**Given exercise**: Leave out the pictures and repeat exactly the lines from the one containing "List all line" through the end of the records.

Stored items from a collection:

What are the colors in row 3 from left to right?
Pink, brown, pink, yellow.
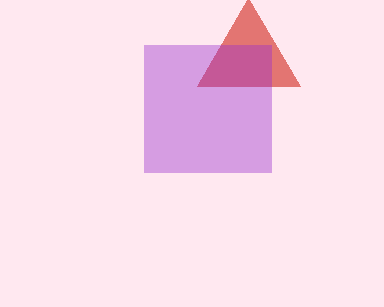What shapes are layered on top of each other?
The layered shapes are: a red triangle, a purple square.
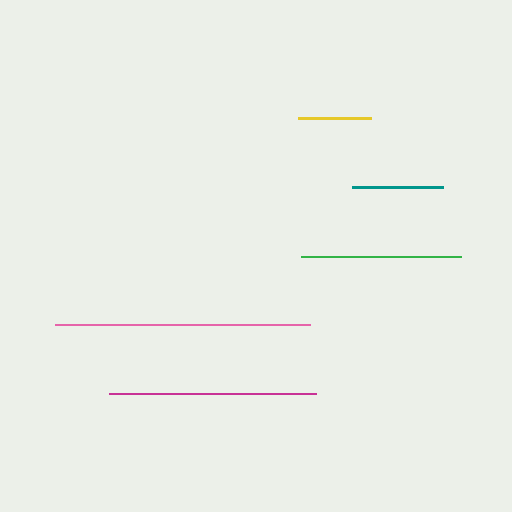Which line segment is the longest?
The pink line is the longest at approximately 255 pixels.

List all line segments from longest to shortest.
From longest to shortest: pink, magenta, green, teal, yellow.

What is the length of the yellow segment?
The yellow segment is approximately 73 pixels long.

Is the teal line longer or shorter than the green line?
The green line is longer than the teal line.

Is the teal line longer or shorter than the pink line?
The pink line is longer than the teal line.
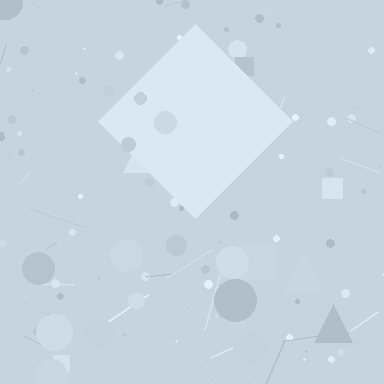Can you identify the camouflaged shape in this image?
The camouflaged shape is a diamond.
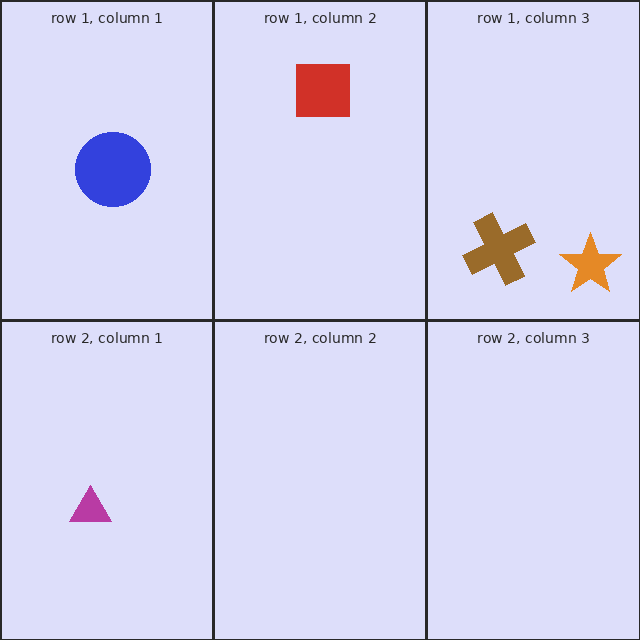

**Problem solution**:
List all line segments from longest to shortest.
From longest to shortest: pink, magenta, green, teal, yellow.

What is the length of the yellow segment?
The yellow segment is approximately 73 pixels long.

Is the teal line longer or shorter than the green line?
The green line is longer than the teal line.

Is the teal line longer or shorter than the pink line?
The pink line is longer than the teal line.
Can you identify the camouflaged shape in this image?
The camouflaged shape is a diamond.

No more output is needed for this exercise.